» Generated figure question entries
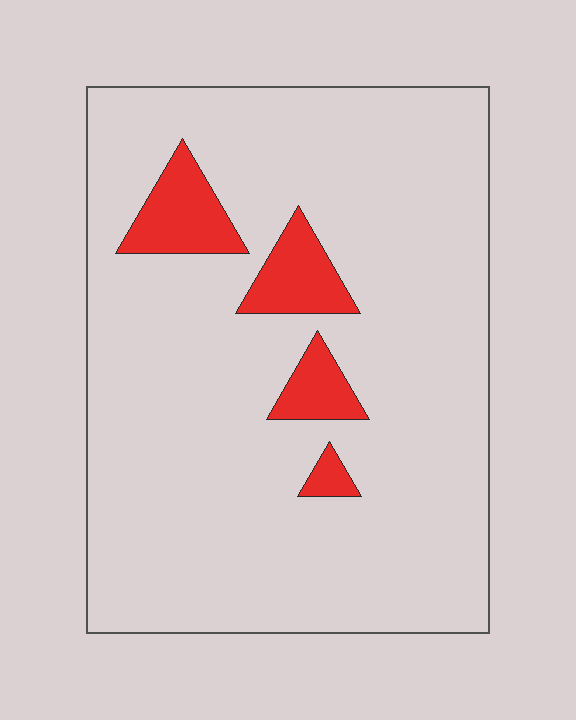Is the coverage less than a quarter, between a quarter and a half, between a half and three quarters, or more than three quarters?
Less than a quarter.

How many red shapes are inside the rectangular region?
4.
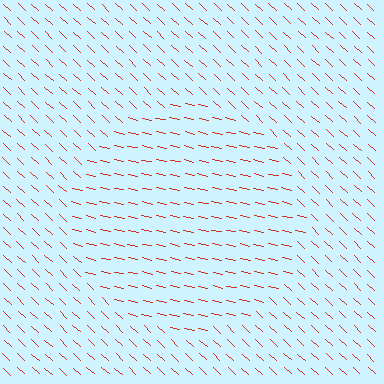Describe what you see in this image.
The image is filled with small red line segments. A circle region in the image has lines oriented differently from the surrounding lines, creating a visible texture boundary.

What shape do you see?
I see a circle.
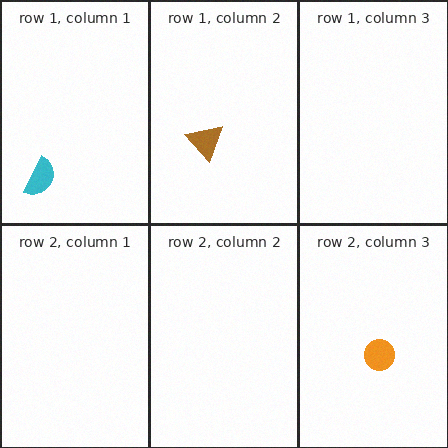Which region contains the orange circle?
The row 2, column 3 region.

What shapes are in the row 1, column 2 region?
The brown triangle.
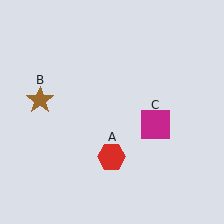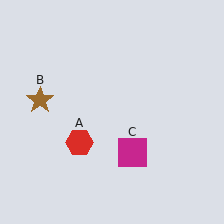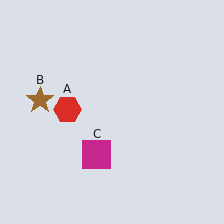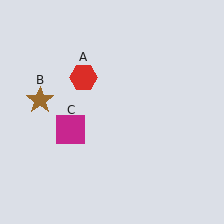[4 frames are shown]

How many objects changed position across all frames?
2 objects changed position: red hexagon (object A), magenta square (object C).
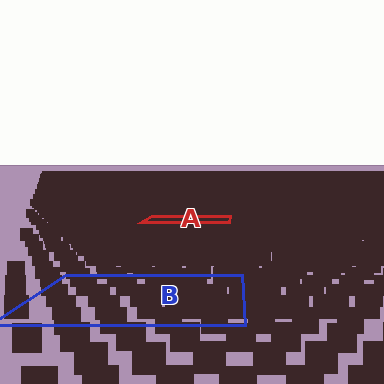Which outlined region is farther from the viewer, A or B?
Region A is farther from the viewer — the texture elements inside it appear smaller and more densely packed.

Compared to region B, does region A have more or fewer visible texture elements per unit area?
Region A has more texture elements per unit area — they are packed more densely because it is farther away.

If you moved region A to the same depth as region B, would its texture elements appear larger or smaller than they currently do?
They would appear larger. At a closer depth, the same texture elements are projected at a bigger on-screen size.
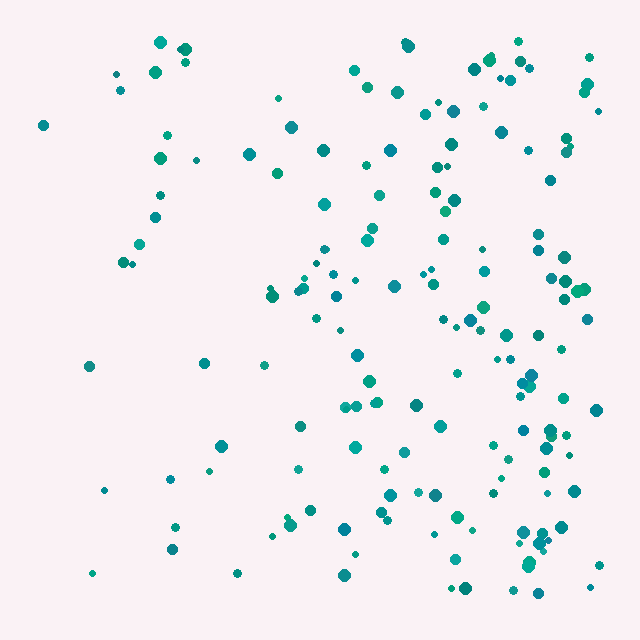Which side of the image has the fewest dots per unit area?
The left.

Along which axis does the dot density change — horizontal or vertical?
Horizontal.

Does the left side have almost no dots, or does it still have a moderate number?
Still a moderate number, just noticeably fewer than the right.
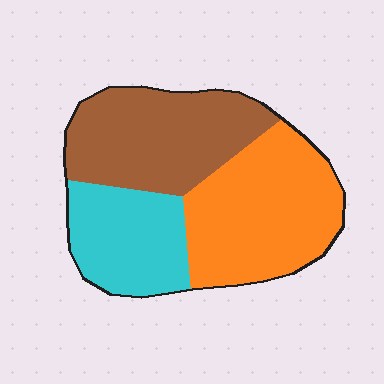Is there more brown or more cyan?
Brown.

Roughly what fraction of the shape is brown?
Brown covers about 35% of the shape.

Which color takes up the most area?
Orange, at roughly 40%.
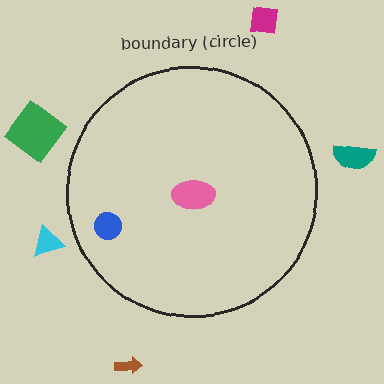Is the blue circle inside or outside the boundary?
Inside.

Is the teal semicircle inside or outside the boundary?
Outside.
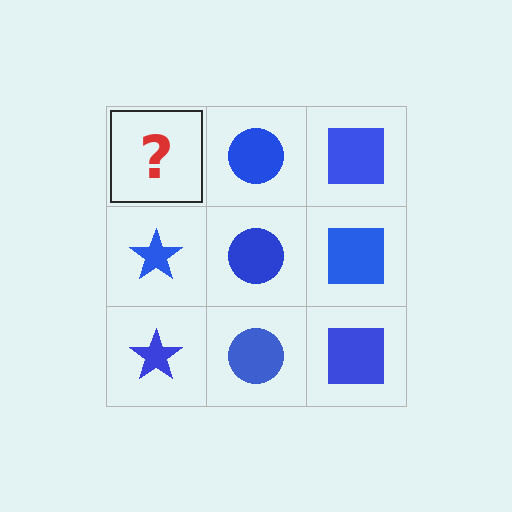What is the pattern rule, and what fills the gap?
The rule is that each column has a consistent shape. The gap should be filled with a blue star.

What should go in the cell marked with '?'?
The missing cell should contain a blue star.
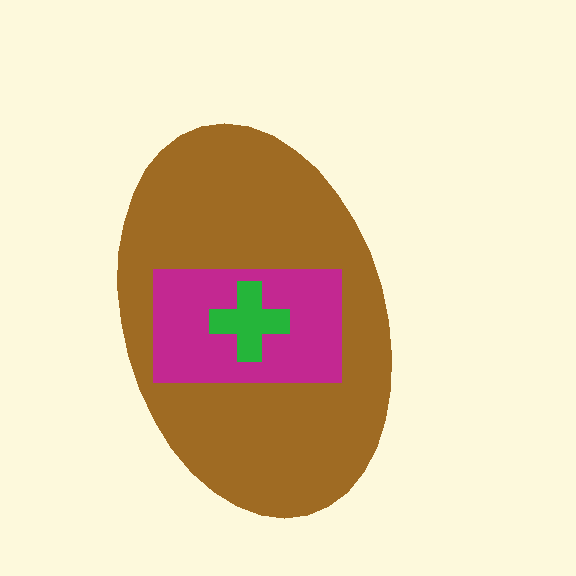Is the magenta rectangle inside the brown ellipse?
Yes.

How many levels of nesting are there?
3.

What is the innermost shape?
The green cross.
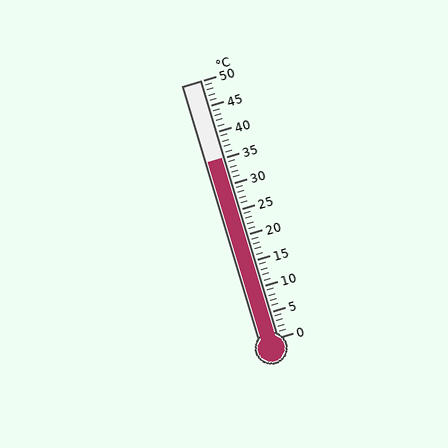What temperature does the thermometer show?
The thermometer shows approximately 35°C.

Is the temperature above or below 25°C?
The temperature is above 25°C.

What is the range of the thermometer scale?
The thermometer scale ranges from 0°C to 50°C.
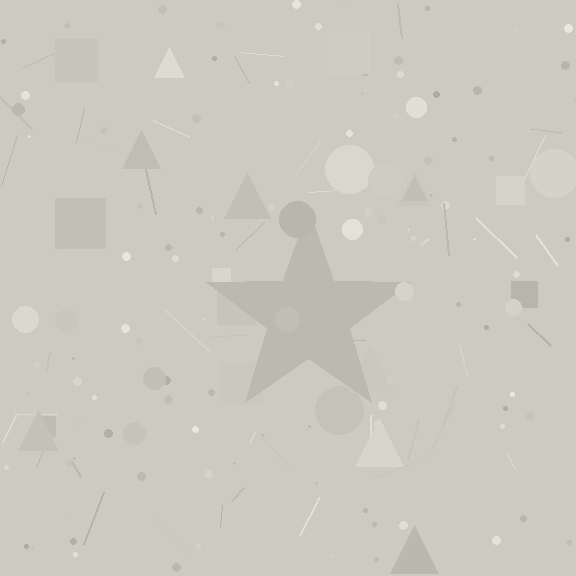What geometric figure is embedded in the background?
A star is embedded in the background.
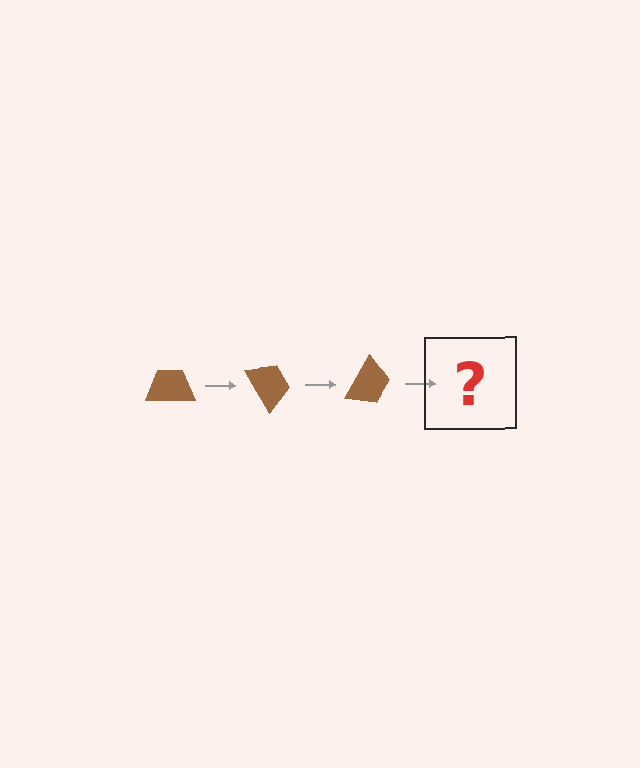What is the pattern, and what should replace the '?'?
The pattern is that the trapezoid rotates 60 degrees clockwise each step. The '?' should be a brown trapezoid rotated 180 degrees clockwise.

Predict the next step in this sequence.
The next step is a brown trapezoid rotated 180 degrees clockwise.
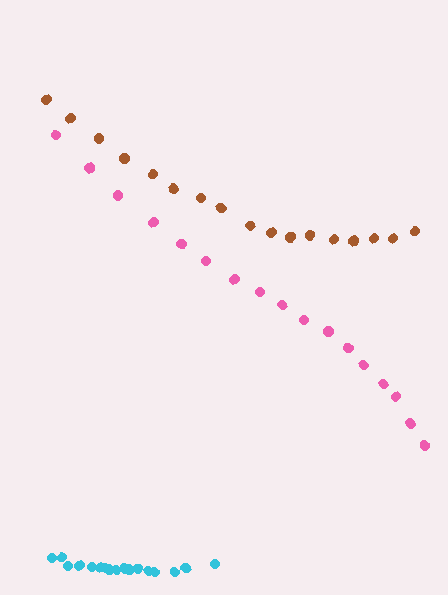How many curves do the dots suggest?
There are 3 distinct paths.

» Description of the task
Exclude all images and restate the records above word for word.

» Answer
Is the coverage less than a quarter, between a quarter and a half, between a half and three quarters, or more than three quarters?
Less than a quarter.

How many red shapes are inside the rectangular region?
4.
Describe what you see in this image.
The image is filled with small red line segments. A circle region in the image has lines oriented differently from the surrounding lines, creating a visible texture boundary.

What shape do you see?
I see a circle.
Which region contains the orange circle?
The row 2, column 3 region.

What shapes are in the row 1, column 2 region?
The brown triangle.
[4 frames are shown]

How many objects changed position across all frames?
2 objects changed position: red hexagon (object A), magenta square (object C).
Which outlined region is farther from the viewer, A or B?
Region A is farther from the viewer — the texture elements inside it appear smaller and more densely packed.

Compared to region B, does region A have more or fewer visible texture elements per unit area?
Region A has more texture elements per unit area — they are packed more densely because it is farther away.

If you moved region A to the same depth as region B, would its texture elements appear larger or smaller than they currently do?
They would appear larger. At a closer depth, the same texture elements are projected at a bigger on-screen size.
Which side of the image has the fewest dots per unit area?
The left.

Along which axis does the dot density change — horizontal or vertical?
Horizontal.

Does the left side have almost no dots, or does it still have a moderate number?
Still a moderate number, just noticeably fewer than the right.
Is there more brown or more cyan?
Brown.

Roughly what fraction of the shape is brown?
Brown covers about 35% of the shape.

Which color takes up the most area?
Orange, at roughly 40%.
Is the blue circle inside or outside the boundary?
Inside.

Is the teal semicircle inside or outside the boundary?
Outside.
What is the pattern rule, and what fills the gap?
The rule is that each column has a consistent shape. The gap should be filled with a blue star.

What should go in the cell marked with '?'?
The missing cell should contain a blue star.
Is the magenta rectangle inside the brown ellipse?
Yes.

How many levels of nesting are there?
3.

What is the innermost shape?
The green cross.
What temperature does the thermometer show?
The thermometer shows approximately 35°C.

Is the temperature above or below 25°C?
The temperature is above 25°C.

What is the range of the thermometer scale?
The thermometer scale ranges from 0°C to 50°C.
What geometric figure is embedded in the background?
A star is embedded in the background.
What is the pattern, and what should replace the '?'?
The pattern is that the trapezoid rotates 60 degrees clockwise each step. The '?' should be a brown trapezoid rotated 180 degrees clockwise.

Predict the next step in this sequence.
The next step is a brown trapezoid rotated 180 degrees clockwise.
How many curves do the dots suggest?
There are 3 distinct paths.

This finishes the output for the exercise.